Written instruction → Repeat the material verbatim and drop the pictures.

━━━ Data in this exercise

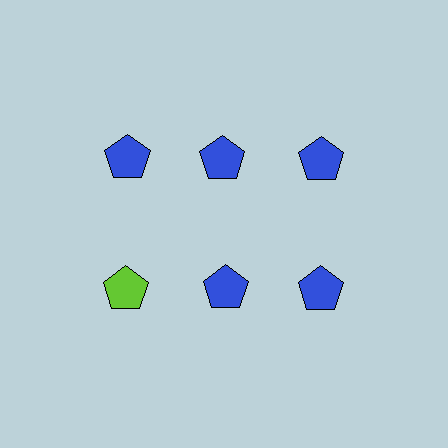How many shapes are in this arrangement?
There are 6 shapes arranged in a grid pattern.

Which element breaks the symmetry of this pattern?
The lime pentagon in the second row, leftmost column breaks the symmetry. All other shapes are blue pentagons.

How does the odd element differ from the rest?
It has a different color: lime instead of blue.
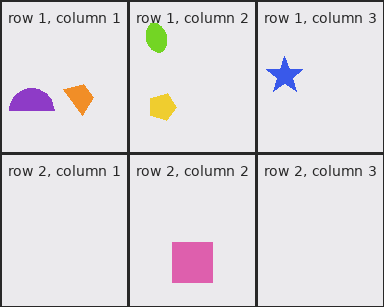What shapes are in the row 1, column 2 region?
The yellow pentagon, the lime ellipse.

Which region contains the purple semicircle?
The row 1, column 1 region.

━━━━━━

The reply →
How many shapes are in this arrangement?
There are 6 shapes arranged in a grid pattern.

Which element breaks the symmetry of this pattern?
The lime pentagon in the second row, leftmost column breaks the symmetry. All other shapes are blue pentagons.

How does the odd element differ from the rest?
It has a different color: lime instead of blue.
What shapes are in the row 1, column 2 region?
The yellow pentagon, the lime ellipse.

Which region contains the purple semicircle?
The row 1, column 1 region.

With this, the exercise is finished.